- **PROBLEM**
Quote the data below in full, minus the images.

* begin *

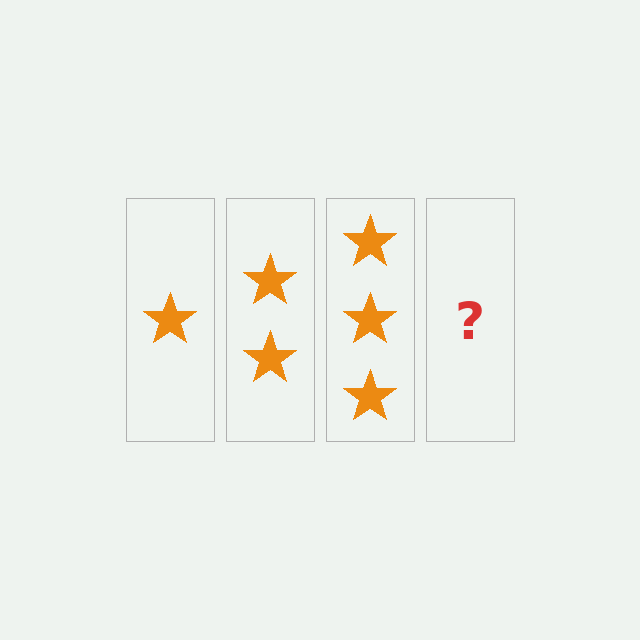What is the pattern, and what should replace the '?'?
The pattern is that each step adds one more star. The '?' should be 4 stars.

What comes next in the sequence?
The next element should be 4 stars.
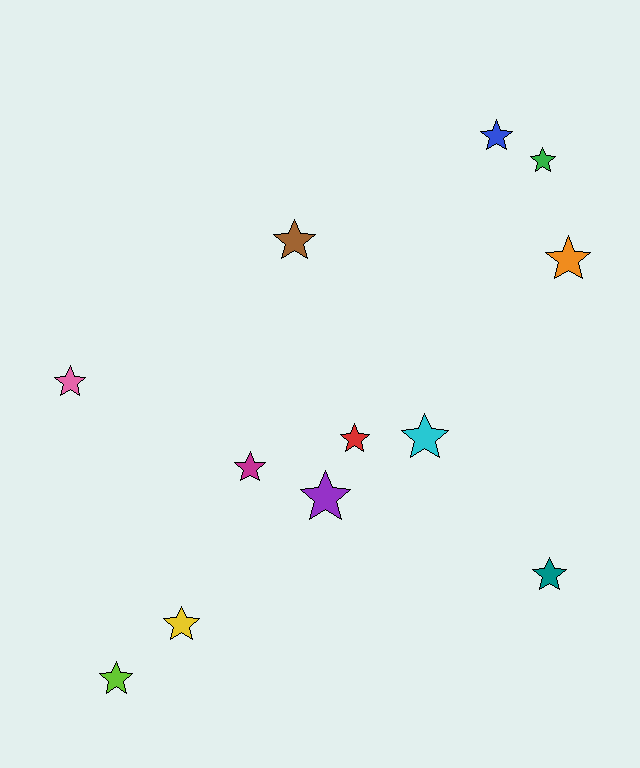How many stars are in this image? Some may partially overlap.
There are 12 stars.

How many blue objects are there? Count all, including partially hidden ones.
There is 1 blue object.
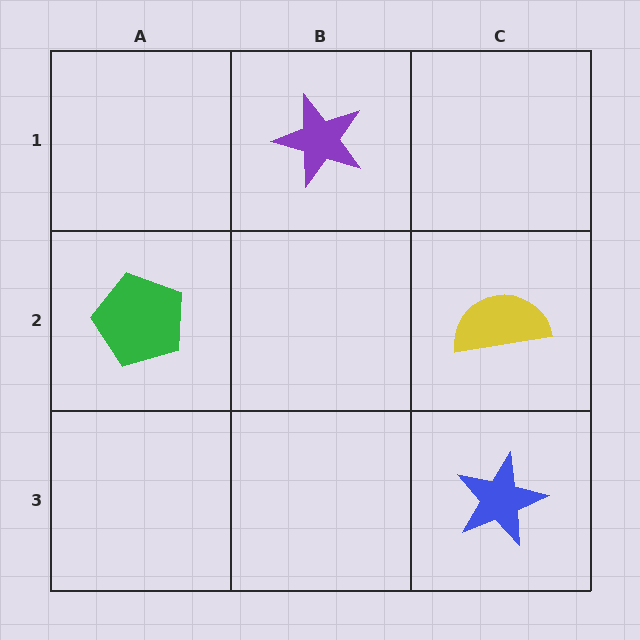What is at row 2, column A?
A green pentagon.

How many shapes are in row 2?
2 shapes.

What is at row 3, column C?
A blue star.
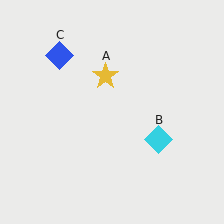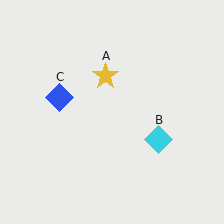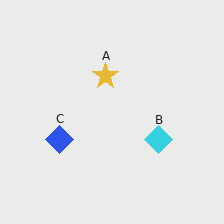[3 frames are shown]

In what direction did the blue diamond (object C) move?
The blue diamond (object C) moved down.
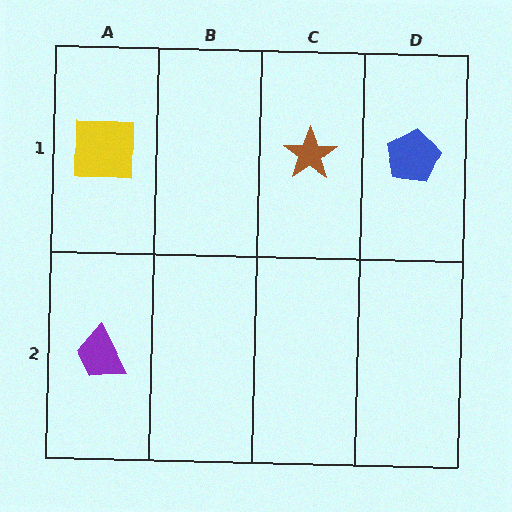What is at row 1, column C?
A brown star.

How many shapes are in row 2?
1 shape.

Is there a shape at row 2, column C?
No, that cell is empty.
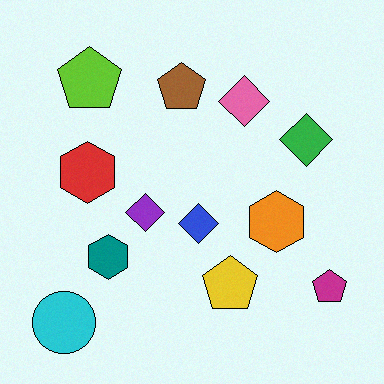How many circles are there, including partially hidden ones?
There is 1 circle.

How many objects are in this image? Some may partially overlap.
There are 12 objects.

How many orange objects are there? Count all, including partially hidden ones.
There is 1 orange object.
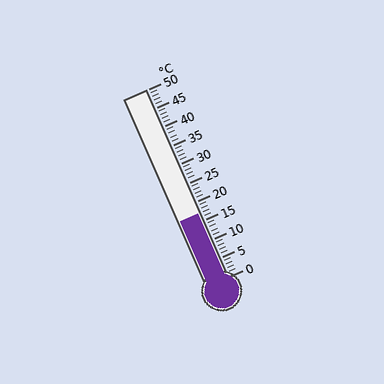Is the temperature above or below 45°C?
The temperature is below 45°C.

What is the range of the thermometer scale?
The thermometer scale ranges from 0°C to 50°C.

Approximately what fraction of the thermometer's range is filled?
The thermometer is filled to approximately 35% of its range.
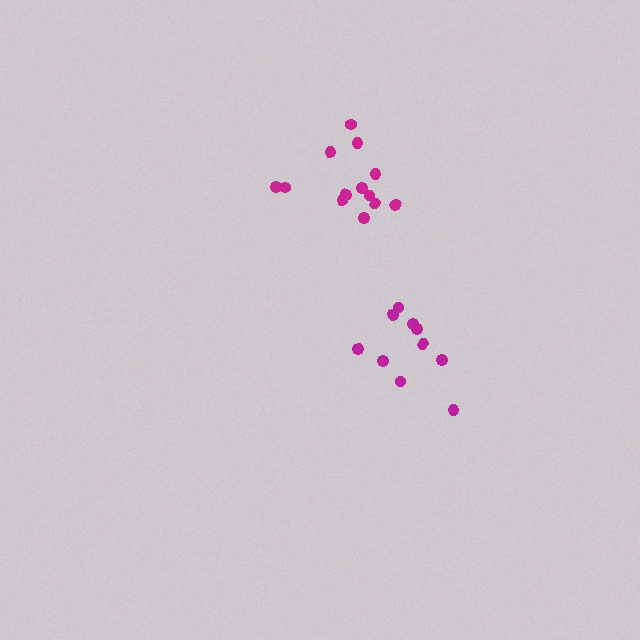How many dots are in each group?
Group 1: 13 dots, Group 2: 10 dots (23 total).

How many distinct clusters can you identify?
There are 2 distinct clusters.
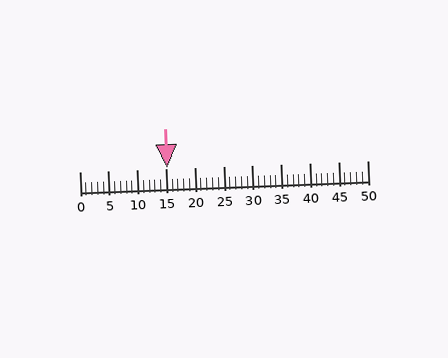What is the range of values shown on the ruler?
The ruler shows values from 0 to 50.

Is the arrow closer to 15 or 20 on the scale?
The arrow is closer to 15.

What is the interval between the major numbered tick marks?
The major tick marks are spaced 5 units apart.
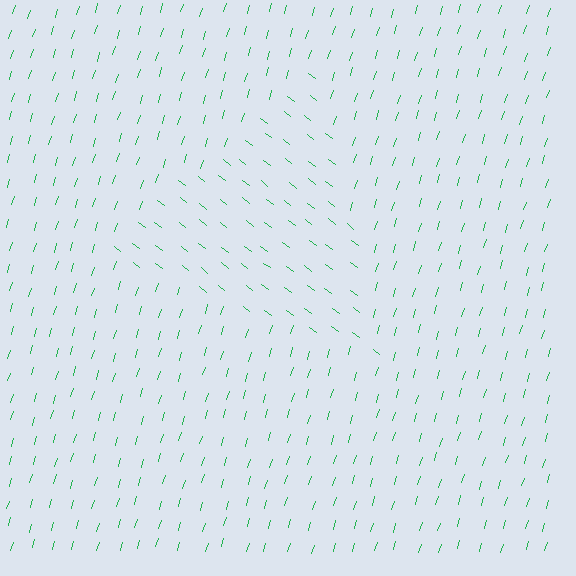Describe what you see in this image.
The image is filled with small green line segments. A triangle region in the image has lines oriented differently from the surrounding lines, creating a visible texture boundary.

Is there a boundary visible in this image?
Yes, there is a texture boundary formed by a change in line orientation.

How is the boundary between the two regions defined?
The boundary is defined purely by a change in line orientation (approximately 69 degrees difference). All lines are the same color and thickness.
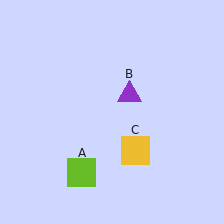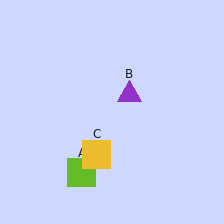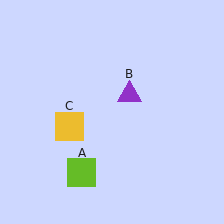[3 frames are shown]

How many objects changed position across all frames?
1 object changed position: yellow square (object C).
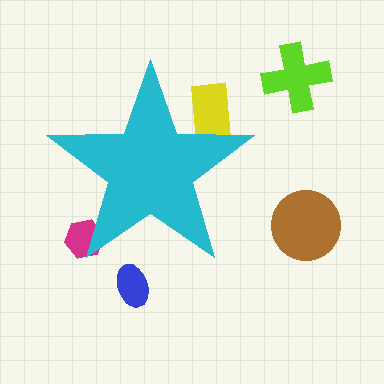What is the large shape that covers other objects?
A cyan star.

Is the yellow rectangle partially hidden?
Yes, the yellow rectangle is partially hidden behind the cyan star.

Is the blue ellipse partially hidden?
No, the blue ellipse is fully visible.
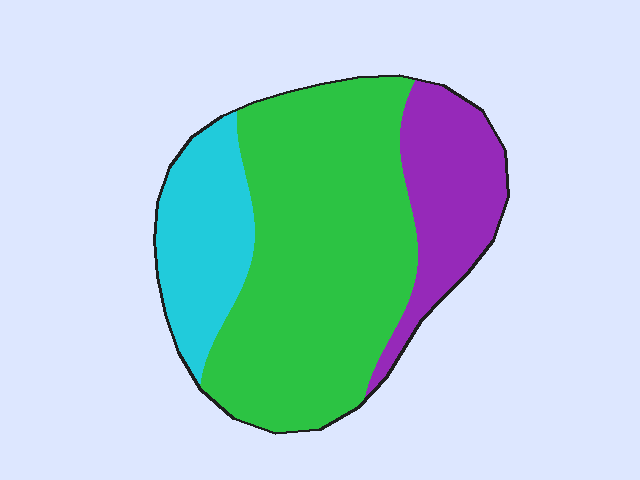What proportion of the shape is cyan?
Cyan covers around 20% of the shape.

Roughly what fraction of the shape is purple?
Purple covers 20% of the shape.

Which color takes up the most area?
Green, at roughly 60%.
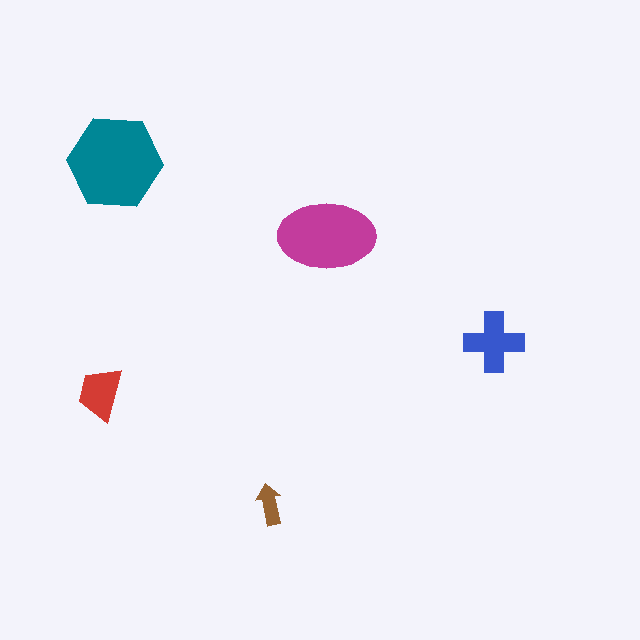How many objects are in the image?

* end *

- **TASK SOLUTION**
What is the pattern, and what should replace the '?'?
The pattern is that each step adds one more star. The '?' should be 4 stars.

What comes next in the sequence?
The next element should be 4 stars.
How many stars are in this image? Some may partially overlap.
There are 12 stars.

How many blue objects are there? Count all, including partially hidden ones.
There is 1 blue object.
What is at row 2, column A?
A green pentagon.

How many shapes are in row 2?
2 shapes.

What is at row 3, column C?
A blue star.
[3 frames are shown]

In what direction did the blue diamond (object C) move?
The blue diamond (object C) moved down.
What is at row 1, column C?
A brown star.

How many shapes are in row 2?
1 shape.

Is there a shape at row 2, column C?
No, that cell is empty.
How many circles are there, including partially hidden ones?
There is 1 circle.

How many objects are in this image? Some may partially overlap.
There are 12 objects.

How many orange objects are there? Count all, including partially hidden ones.
There is 1 orange object.
Is the temperature above or below 45°C?
The temperature is below 45°C.

What is the range of the thermometer scale?
The thermometer scale ranges from 0°C to 50°C.

Approximately what fraction of the thermometer's range is filled?
The thermometer is filled to approximately 35% of its range.
How many dots are in each group?
Group 1: 13 dots, Group 2: 10 dots (23 total).

How many distinct clusters can you identify?
There are 2 distinct clusters.
What is the range of values shown on the ruler?
The ruler shows values from 0 to 50.

Is the arrow closer to 15 or 20 on the scale?
The arrow is closer to 15.

What is the interval between the major numbered tick marks?
The major tick marks are spaced 5 units apart.
Describe what you see in this image.
The image is filled with small green line segments. A triangle region in the image has lines oriented differently from the surrounding lines, creating a visible texture boundary.

Is there a boundary visible in this image?
Yes, there is a texture boundary formed by a change in line orientation.

How is the boundary between the two regions defined?
The boundary is defined purely by a change in line orientation (approximately 69 degrees difference). All lines are the same color and thickness.
[3 frames are shown]

How many objects changed position across all frames?
1 object changed position: yellow square (object C).
What is the large shape that covers other objects?
A cyan star.

Is the yellow rectangle partially hidden?
Yes, the yellow rectangle is partially hidden behind the cyan star.

Is the blue ellipse partially hidden?
No, the blue ellipse is fully visible.
What proportion of the shape is cyan?
Cyan covers around 20% of the shape.

Roughly what fraction of the shape is purple?
Purple covers 20% of the shape.

Which color takes up the most area?
Green, at roughly 60%.
How many objects are in the image?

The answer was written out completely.